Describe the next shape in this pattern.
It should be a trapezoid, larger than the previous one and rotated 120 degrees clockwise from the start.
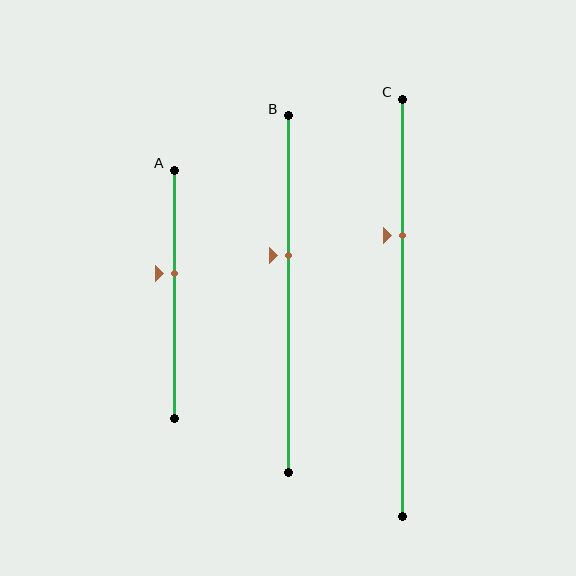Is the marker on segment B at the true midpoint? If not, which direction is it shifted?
No, the marker on segment B is shifted upward by about 11% of the segment length.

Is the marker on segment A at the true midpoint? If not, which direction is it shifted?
No, the marker on segment A is shifted upward by about 8% of the segment length.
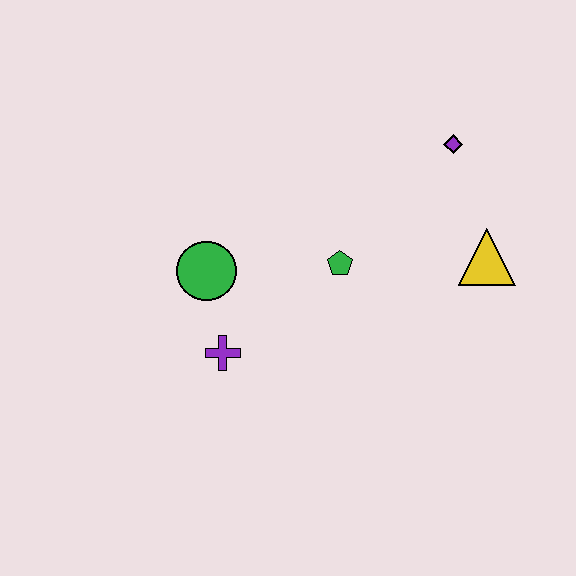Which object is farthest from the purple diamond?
The purple cross is farthest from the purple diamond.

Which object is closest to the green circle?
The purple cross is closest to the green circle.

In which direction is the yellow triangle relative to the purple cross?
The yellow triangle is to the right of the purple cross.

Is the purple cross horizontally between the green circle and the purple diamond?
Yes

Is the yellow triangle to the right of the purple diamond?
Yes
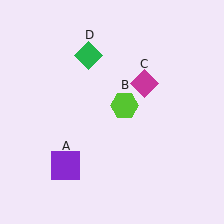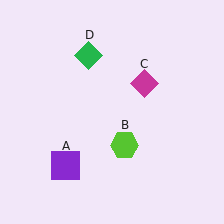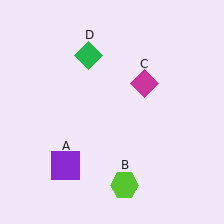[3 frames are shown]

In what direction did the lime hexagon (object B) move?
The lime hexagon (object B) moved down.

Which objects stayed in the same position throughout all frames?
Purple square (object A) and magenta diamond (object C) and green diamond (object D) remained stationary.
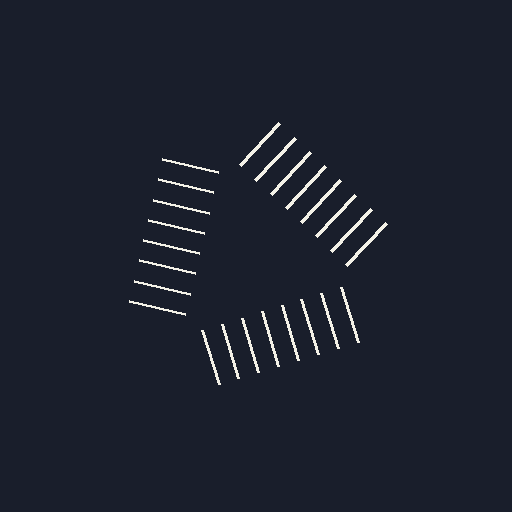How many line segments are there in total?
24 — 8 along each of the 3 edges.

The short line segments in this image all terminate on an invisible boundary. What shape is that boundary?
An illusory triangle — the line segments terminate on its edges but no continuous stroke is drawn.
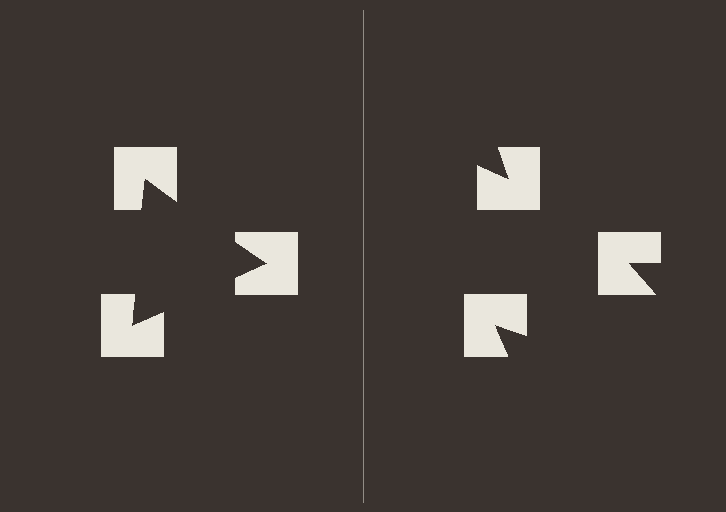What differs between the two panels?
The notched squares are positioned identically on both sides; only the wedge orientations differ. On the left they align to a triangle; on the right they are misaligned.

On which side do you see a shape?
An illusory triangle appears on the left side. On the right side the wedge cuts are rotated, so no coherent shape forms.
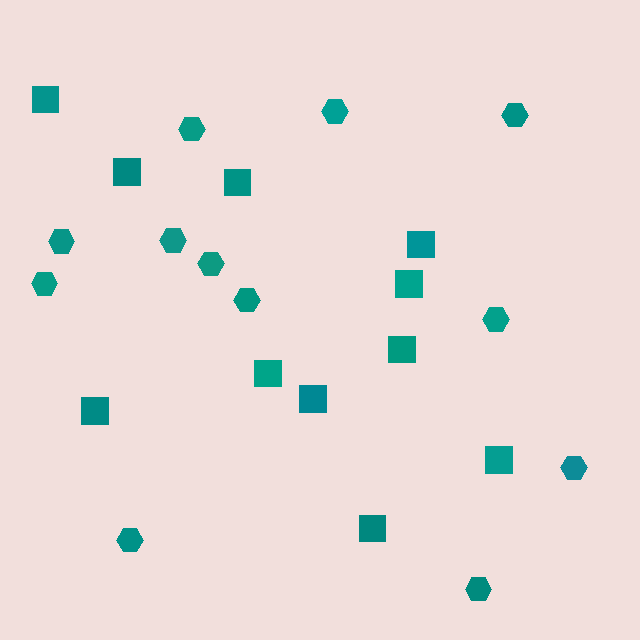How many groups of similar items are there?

****************

What to produce:
Extract only the lines from the line containing "Is the marker on segment A" through the final line of the listing above, unchanged; pictures stay out of the copy.

Exercise output:
Is the marker on segment A at the true midpoint? If not, which direction is it shifted?
No, the marker on segment A is shifted upward by about 8% of the segment length.
Which object is farthest from the purple diamond?
The purple cross is farthest from the purple diamond.

Which object is closest to the green circle?
The purple cross is closest to the green circle.

In which direction is the yellow triangle relative to the purple cross?
The yellow triangle is to the right of the purple cross.

Is the purple cross horizontally between the green circle and the purple diamond?
Yes

Is the yellow triangle to the right of the purple diamond?
Yes
[3 frames are shown]

In what direction did the lime hexagon (object B) move?
The lime hexagon (object B) moved down.

Which objects stayed in the same position throughout all frames?
Purple square (object A) and magenta diamond (object C) and green diamond (object D) remained stationary.
How many line segments are there in total?
24 — 8 along each of the 3 edges.

The short line segments in this image all terminate on an invisible boundary. What shape is that boundary?
An illusory triangle — the line segments terminate on its edges but no continuous stroke is drawn.
What differs between the two panels?
The notched squares are positioned identically on both sides; only the wedge orientations differ. On the left they align to a triangle; on the right they are misaligned.

On which side do you see a shape?
An illusory triangle appears on the left side. On the right side the wedge cuts are rotated, so no coherent shape forms.
How many groups of similar items are there?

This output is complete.